# Listing start

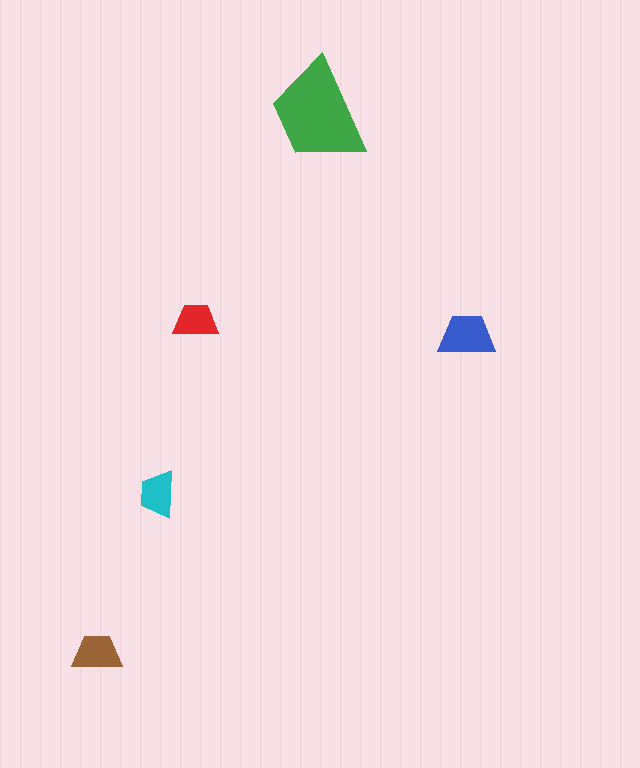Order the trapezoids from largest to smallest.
the green one, the blue one, the brown one, the cyan one, the red one.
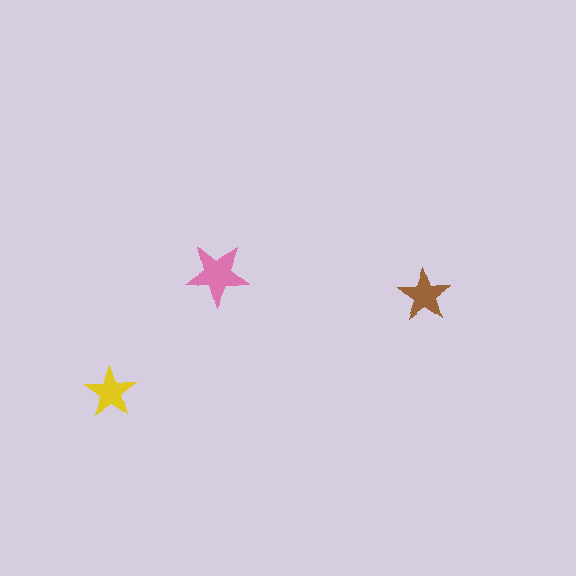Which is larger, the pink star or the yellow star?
The pink one.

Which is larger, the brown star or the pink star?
The pink one.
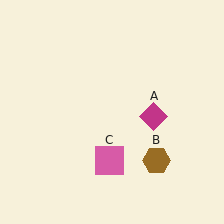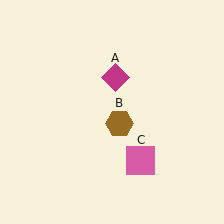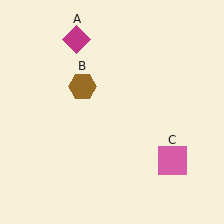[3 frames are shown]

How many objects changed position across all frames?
3 objects changed position: magenta diamond (object A), brown hexagon (object B), pink square (object C).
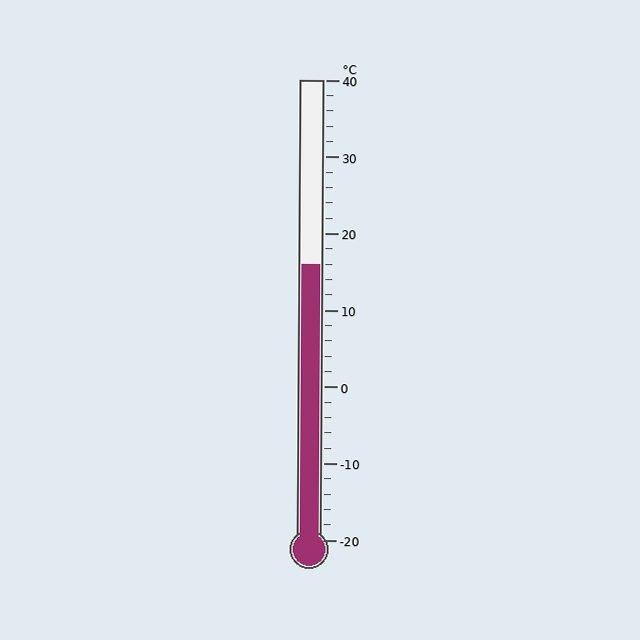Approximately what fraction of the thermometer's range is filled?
The thermometer is filled to approximately 60% of its range.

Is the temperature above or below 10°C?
The temperature is above 10°C.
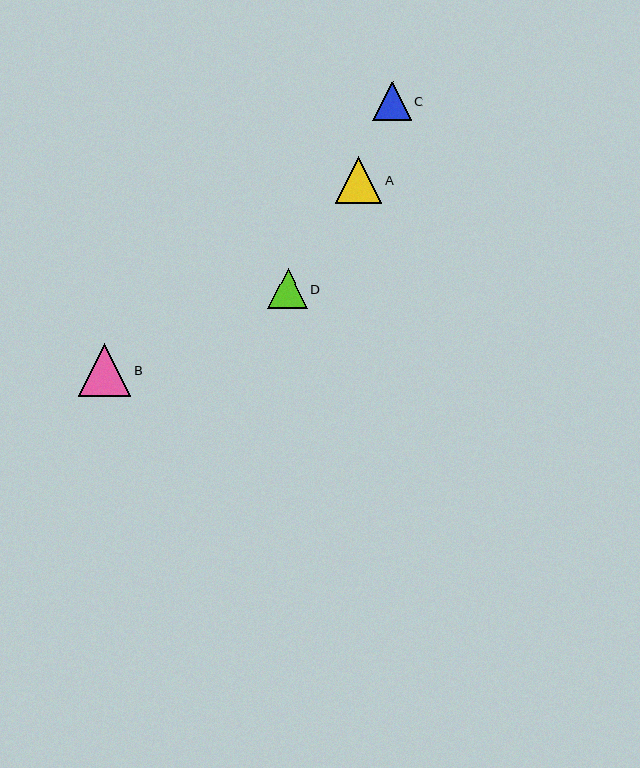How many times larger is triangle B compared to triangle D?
Triangle B is approximately 1.3 times the size of triangle D.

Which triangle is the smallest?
Triangle C is the smallest with a size of approximately 39 pixels.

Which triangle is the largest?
Triangle B is the largest with a size of approximately 53 pixels.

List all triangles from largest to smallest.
From largest to smallest: B, A, D, C.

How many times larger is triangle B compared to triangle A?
Triangle B is approximately 1.1 times the size of triangle A.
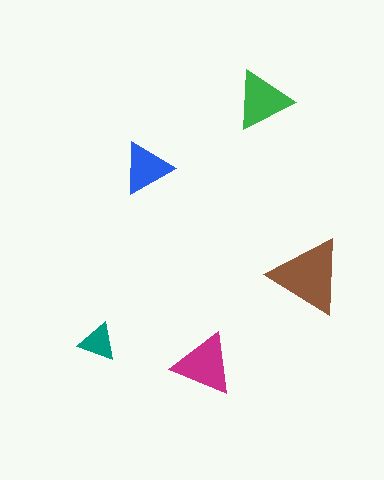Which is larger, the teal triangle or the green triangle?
The green one.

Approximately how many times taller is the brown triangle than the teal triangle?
About 2 times taller.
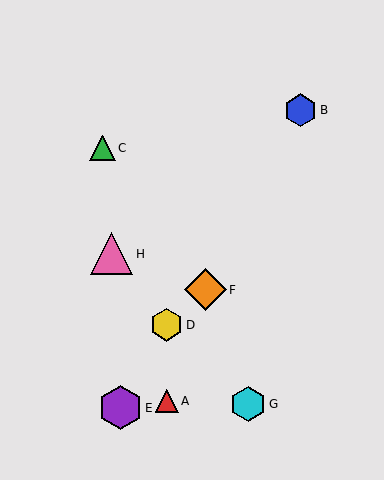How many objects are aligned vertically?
2 objects (A, D) are aligned vertically.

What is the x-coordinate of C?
Object C is at x≈102.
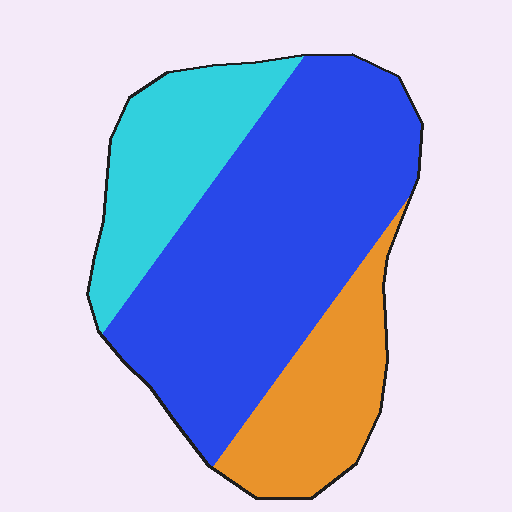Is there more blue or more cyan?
Blue.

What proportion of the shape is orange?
Orange takes up less than a quarter of the shape.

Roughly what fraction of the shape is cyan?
Cyan takes up less than a quarter of the shape.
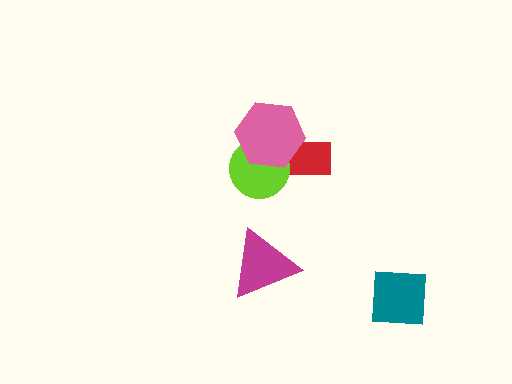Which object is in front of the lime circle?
The pink hexagon is in front of the lime circle.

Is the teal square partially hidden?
No, no other shape covers it.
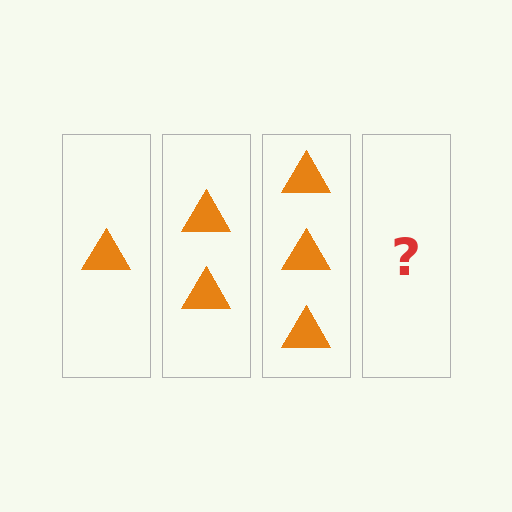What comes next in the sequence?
The next element should be 4 triangles.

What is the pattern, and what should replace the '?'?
The pattern is that each step adds one more triangle. The '?' should be 4 triangles.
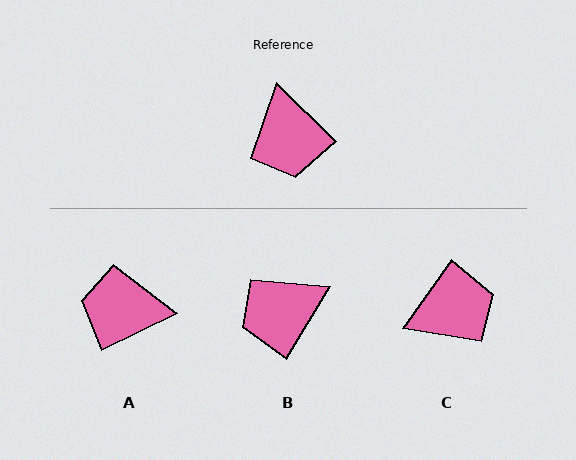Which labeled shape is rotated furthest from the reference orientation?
A, about 109 degrees away.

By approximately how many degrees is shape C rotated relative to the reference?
Approximately 99 degrees counter-clockwise.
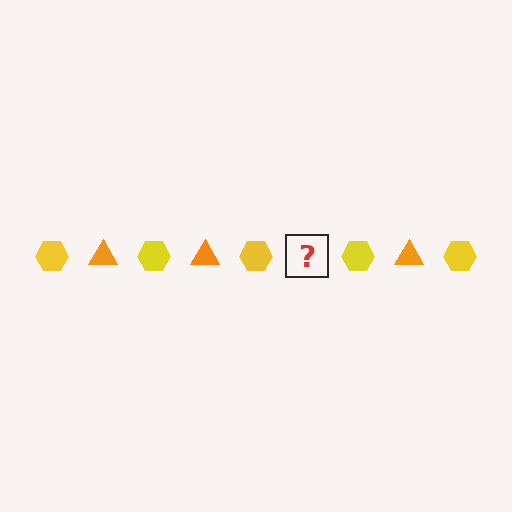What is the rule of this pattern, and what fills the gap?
The rule is that the pattern alternates between yellow hexagon and orange triangle. The gap should be filled with an orange triangle.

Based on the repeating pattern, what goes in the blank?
The blank should be an orange triangle.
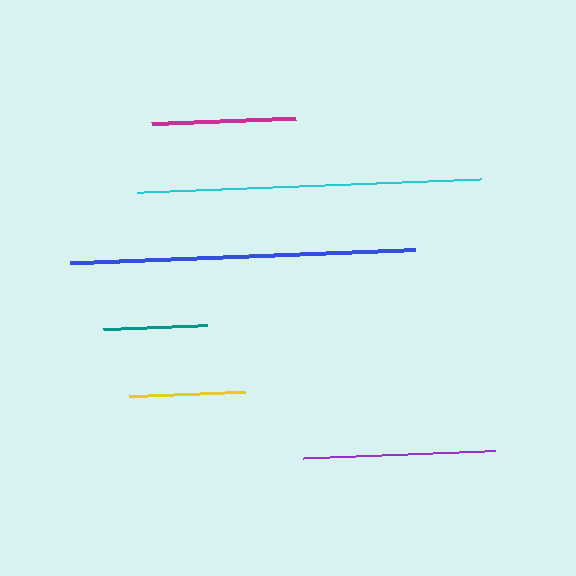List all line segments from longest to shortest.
From longest to shortest: blue and cyan (about equal), purple, magenta, yellow, teal.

# Listing end

▸ Job:
Your task is to set down the records shown above exactly, minus any pictures.

▸ Output of the task:
Order the trapezoids from largest to smallest.
the green one, the blue one, the brown one, the cyan one, the red one.
Which is larger, the pink star or the yellow star?
The pink one.

Which is larger, the brown star or the pink star?
The pink one.
[3 frames are shown]

How many objects changed position across all frames?
3 objects changed position: magenta diamond (object A), brown hexagon (object B), pink square (object C).
Approximately what fraction of the thermometer's range is filled?
The thermometer is filled to approximately 60% of its range.

Is the temperature above or below 10°C?
The temperature is above 10°C.
How many times larger is triangle B compared to triangle D?
Triangle B is approximately 1.3 times the size of triangle D.

Which triangle is the smallest?
Triangle C is the smallest with a size of approximately 39 pixels.

Which triangle is the largest?
Triangle B is the largest with a size of approximately 53 pixels.

List all triangles from largest to smallest.
From largest to smallest: B, A, D, C.

How many times larger is triangle B compared to triangle A?
Triangle B is approximately 1.1 times the size of triangle A.
Which is larger, the teal triangle or the green triangle?
The green one.

Approximately how many times taller is the brown triangle than the teal triangle?
About 2 times taller.
How many objects are aligned vertically?
2 objects (A, D) are aligned vertically.

What is the x-coordinate of C?
Object C is at x≈102.
Is there more blue or more cyan?
Blue.

What proportion of the shape is orange?
Orange takes up less than a quarter of the shape.

Roughly what fraction of the shape is cyan?
Cyan takes up less than a quarter of the shape.
Which object is in front of the lime circle?
The pink hexagon is in front of the lime circle.

Is the teal square partially hidden?
No, no other shape covers it.
What comes next in the sequence?
The next element should be 4 triangles.

What is the pattern, and what should replace the '?'?
The pattern is that each step adds one more triangle. The '?' should be 4 triangles.
Which labeled shape is rotated furthest from the reference orientation?
A, about 109 degrees away.

By approximately how many degrees is shape C rotated relative to the reference?
Approximately 99 degrees counter-clockwise.
What is the rule of this pattern, and what fills the gap?
The rule is that the pattern alternates between yellow hexagon and orange triangle. The gap should be filled with an orange triangle.

Based on the repeating pattern, what goes in the blank?
The blank should be an orange triangle.
List all line segments from longest to shortest.
From longest to shortest: blue and cyan (about equal), purple, magenta, yellow, teal.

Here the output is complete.